--- Begin THE RECORDS ---
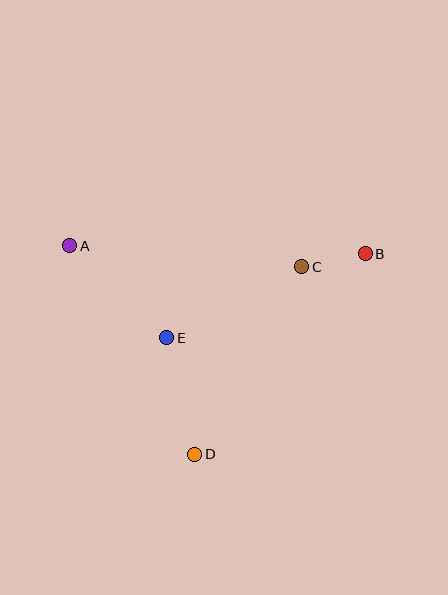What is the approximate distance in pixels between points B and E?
--- End THE RECORDS ---
--- Begin THE RECORDS ---
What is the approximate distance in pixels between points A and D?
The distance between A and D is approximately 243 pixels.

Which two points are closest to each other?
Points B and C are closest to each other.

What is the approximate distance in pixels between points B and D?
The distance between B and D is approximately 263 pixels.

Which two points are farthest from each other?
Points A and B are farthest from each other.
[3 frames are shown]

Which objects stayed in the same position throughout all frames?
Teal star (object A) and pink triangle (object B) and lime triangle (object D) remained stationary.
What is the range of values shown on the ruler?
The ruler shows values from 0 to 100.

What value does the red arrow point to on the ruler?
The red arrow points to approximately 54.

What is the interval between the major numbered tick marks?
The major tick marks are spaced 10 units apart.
--- End THE RECORDS ---
WHAT TO WORK ON: Give back exactly the lines from the line that has "Which two points are closest to each other?" to the line that has "[3 frames are shown]", both included, and leave out all others.

PROBLEM SOLUTION:
Which two points are closest to each other?
Points B and C are closest to each other.

What is the approximate distance in pixels between points B and D?
The distance between B and D is approximately 263 pixels.

Which two points are farthest from each other?
Points A and B are farthest from each other.
[3 frames are shown]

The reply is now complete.